>> Start RECORDS SHOWN

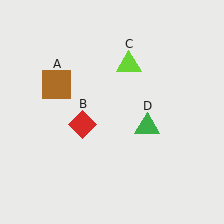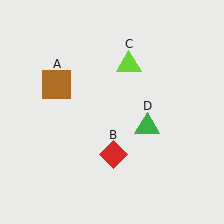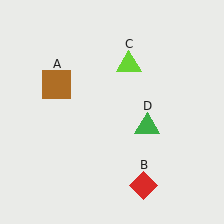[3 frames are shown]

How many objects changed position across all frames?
1 object changed position: red diamond (object B).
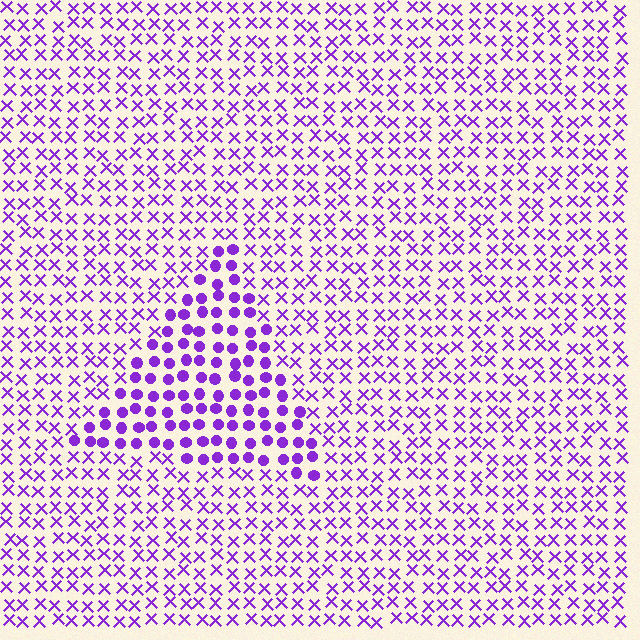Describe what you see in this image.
The image is filled with small purple elements arranged in a uniform grid. A triangle-shaped region contains circles, while the surrounding area contains X marks. The boundary is defined purely by the change in element shape.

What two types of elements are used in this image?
The image uses circles inside the triangle region and X marks outside it.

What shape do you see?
I see a triangle.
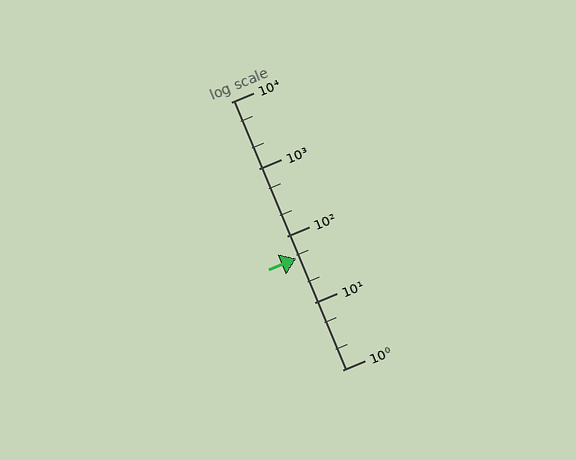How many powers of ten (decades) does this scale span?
The scale spans 4 decades, from 1 to 10000.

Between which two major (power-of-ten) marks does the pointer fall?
The pointer is between 10 and 100.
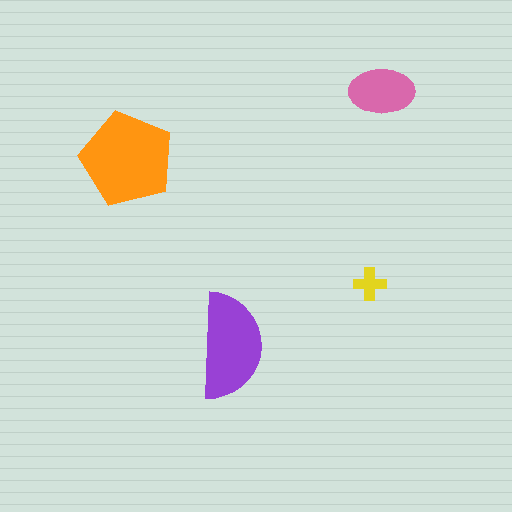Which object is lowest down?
The purple semicircle is bottommost.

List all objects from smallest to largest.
The yellow cross, the pink ellipse, the purple semicircle, the orange pentagon.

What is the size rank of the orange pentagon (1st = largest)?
1st.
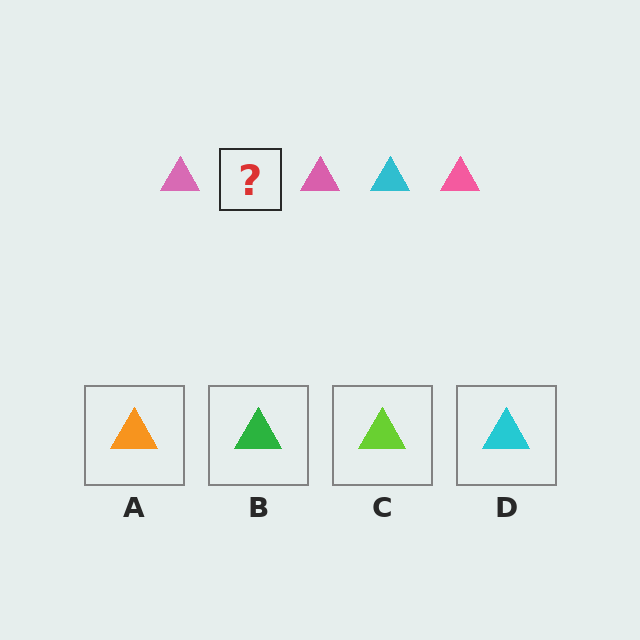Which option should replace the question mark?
Option D.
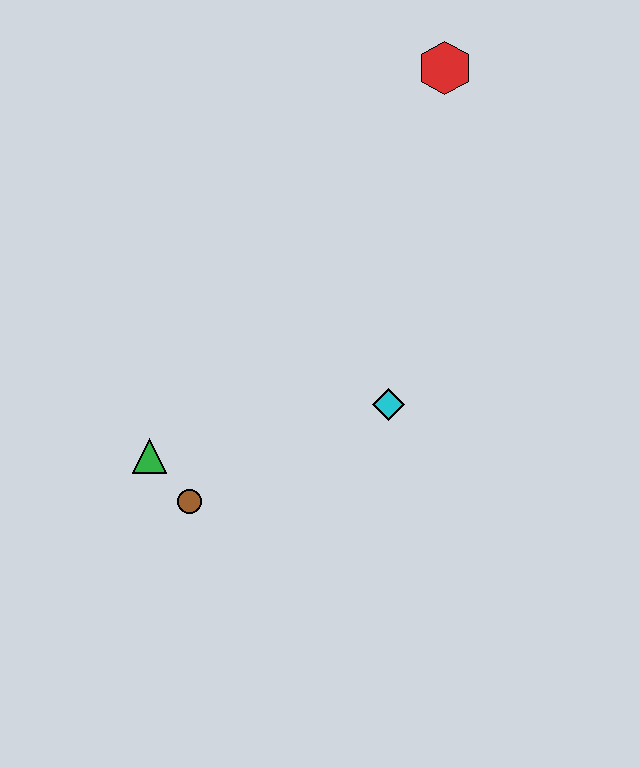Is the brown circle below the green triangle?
Yes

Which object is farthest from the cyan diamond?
The red hexagon is farthest from the cyan diamond.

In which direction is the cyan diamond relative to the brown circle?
The cyan diamond is to the right of the brown circle.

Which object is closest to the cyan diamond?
The brown circle is closest to the cyan diamond.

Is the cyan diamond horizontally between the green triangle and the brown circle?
No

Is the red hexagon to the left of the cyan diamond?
No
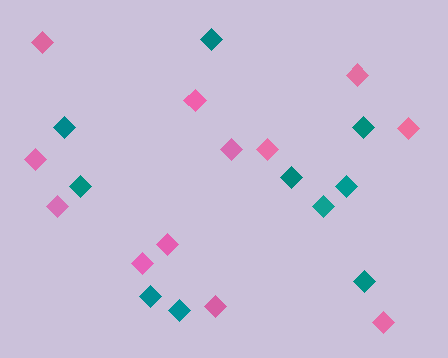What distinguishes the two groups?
There are 2 groups: one group of pink diamonds (12) and one group of teal diamonds (10).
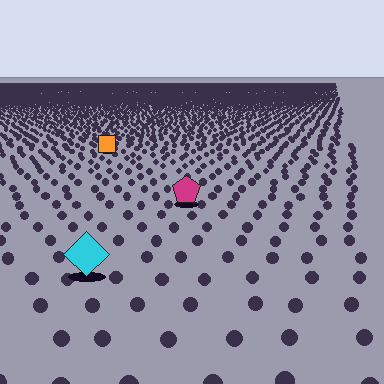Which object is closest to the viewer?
The cyan diamond is closest. The texture marks near it are larger and more spread out.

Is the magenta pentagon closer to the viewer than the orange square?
Yes. The magenta pentagon is closer — you can tell from the texture gradient: the ground texture is coarser near it.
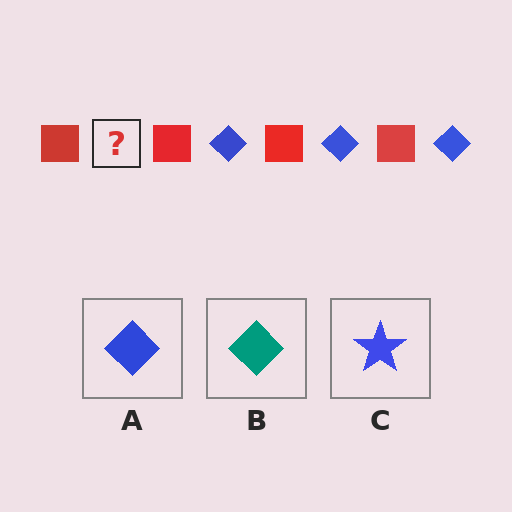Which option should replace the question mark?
Option A.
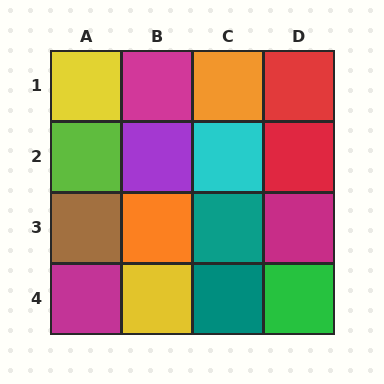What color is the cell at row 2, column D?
Red.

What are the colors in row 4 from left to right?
Magenta, yellow, teal, green.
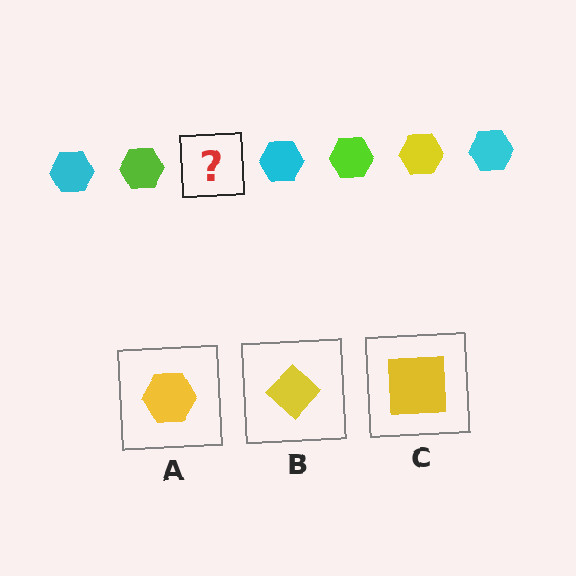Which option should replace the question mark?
Option A.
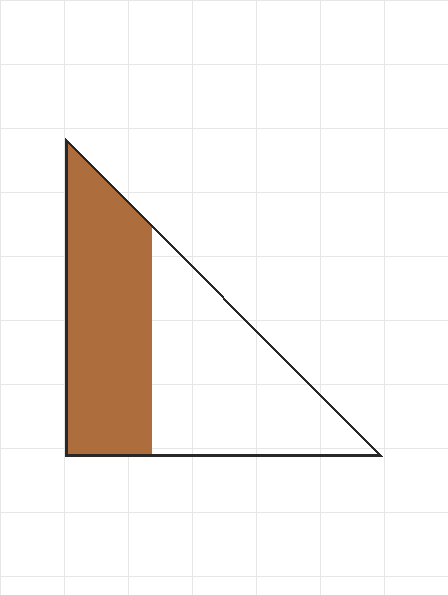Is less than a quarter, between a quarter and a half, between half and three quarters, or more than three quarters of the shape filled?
Between a quarter and a half.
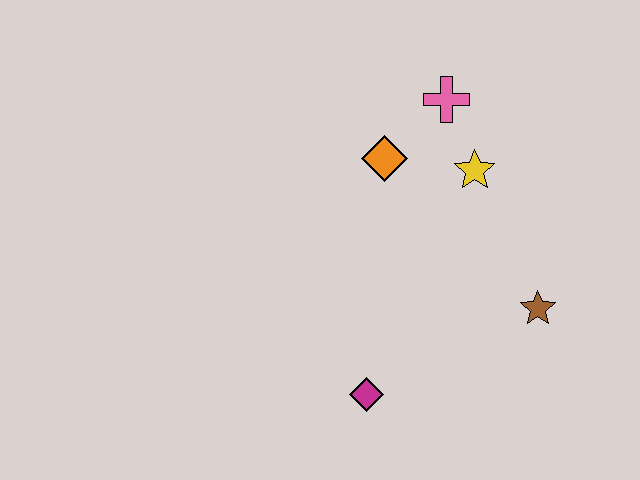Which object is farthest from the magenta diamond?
The pink cross is farthest from the magenta diamond.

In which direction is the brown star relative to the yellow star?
The brown star is below the yellow star.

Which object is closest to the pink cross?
The yellow star is closest to the pink cross.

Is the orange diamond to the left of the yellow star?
Yes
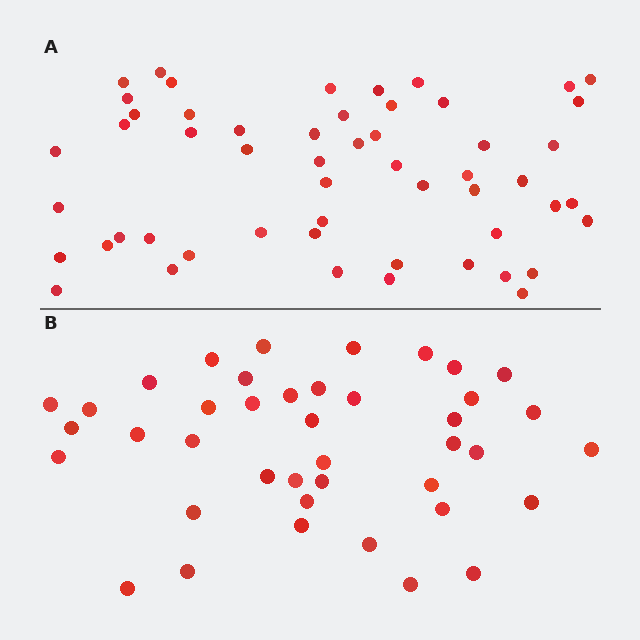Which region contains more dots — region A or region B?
Region A (the top region) has more dots.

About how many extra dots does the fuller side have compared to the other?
Region A has approximately 15 more dots than region B.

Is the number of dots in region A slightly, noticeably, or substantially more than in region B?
Region A has noticeably more, but not dramatically so. The ratio is roughly 1.3 to 1.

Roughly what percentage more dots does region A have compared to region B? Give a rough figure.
About 30% more.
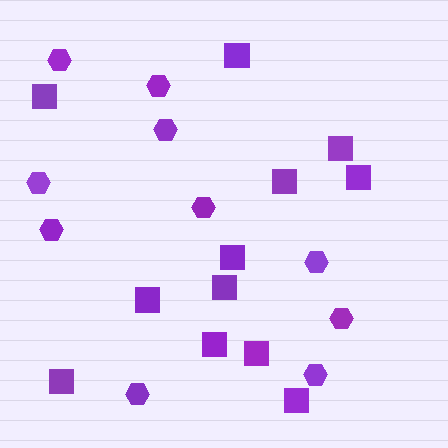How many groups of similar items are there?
There are 2 groups: one group of squares (12) and one group of hexagons (10).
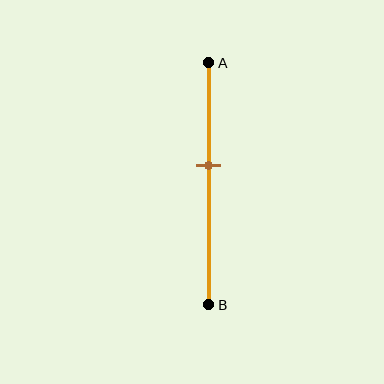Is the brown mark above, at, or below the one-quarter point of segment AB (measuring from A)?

>> End RECORDS SHOWN

• WHAT YOU ARE ASKED TO DO: Write the records out once more, exactly as they appear, with no pictures.

• COMPLETE ANSWER:
[3 frames are shown]

How many objects changed position across all frames?
1 object changed position: red diamond (object B).
Describe what you see in this image.
The image is filled with small purple elements arranged in a uniform grid. A triangle-shaped region contains circles, while the surrounding area contains X marks. The boundary is defined purely by the change in element shape.

What two types of elements are used in this image?
The image uses circles inside the triangle region and X marks outside it.

What shape do you see?
I see a triangle.
How many powers of ten (decades) does this scale span?
The scale spans 4 decades, from 1 to 10000.

Between which two major (power-of-ten) marks does the pointer fall?
The pointer is between 10 and 100.
Which object is lowest down?
The purple semicircle is bottommost.

List all objects from smallest to largest.
The yellow cross, the pink ellipse, the purple semicircle, the orange pentagon.

What is the size rank of the orange pentagon (1st = largest)?
1st.
Which option should replace the question mark?
Option D.
Is the brown circle below the green triangle?
Yes

Which object is farthest from the cyan diamond?
The red hexagon is farthest from the cyan diamond.

In which direction is the cyan diamond relative to the brown circle?
The cyan diamond is to the right of the brown circle.

Which object is closest to the cyan diamond?
The brown circle is closest to the cyan diamond.

Is the cyan diamond horizontally between the green triangle and the brown circle?
No

Is the red hexagon to the left of the cyan diamond?
No
What distinguishes the two groups?
There are 2 groups: one group of pink diamonds (12) and one group of teal diamonds (10).
Which object is closest to the viewer?
The cyan diamond is closest. The texture marks near it are larger and more spread out.

Is the magenta pentagon closer to the viewer than the orange square?
Yes. The magenta pentagon is closer — you can tell from the texture gradient: the ground texture is coarser near it.
Which option should replace the question mark?
Option A.
What color is the cell at row 2, column D?
Red.

What are the colors in row 4 from left to right?
Magenta, yellow, teal, green.
Which option should replace the question mark?
Option A.
Is less than a quarter, between a quarter and a half, between half and three quarters, or more than three quarters of the shape filled?
Between a quarter and a half.
Which object is farthest from the magenta diamond?
The pink cross is farthest from the magenta diamond.

In which direction is the brown star relative to the yellow star?
The brown star is below the yellow star.

Which object is closest to the pink cross?
The yellow star is closest to the pink cross.

Is the orange diamond to the left of the yellow star?
Yes
Which region contains more dots — region A or region B?
Region A (the top region) has more dots.

About how many extra dots does the fuller side have compared to the other?
Region A has approximately 15 more dots than region B.

Is the number of dots in region A slightly, noticeably, or substantially more than in region B?
Region A has noticeably more, but not dramatically so. The ratio is roughly 1.3 to 1.

Roughly what percentage more dots does region A have compared to region B? Give a rough figure.
About 30% more.
How many groups of similar items are there?
There are 2 groups: one group of squares (12) and one group of hexagons (10).
Is the brown mark above, at, or below the one-quarter point of segment AB (measuring from A)?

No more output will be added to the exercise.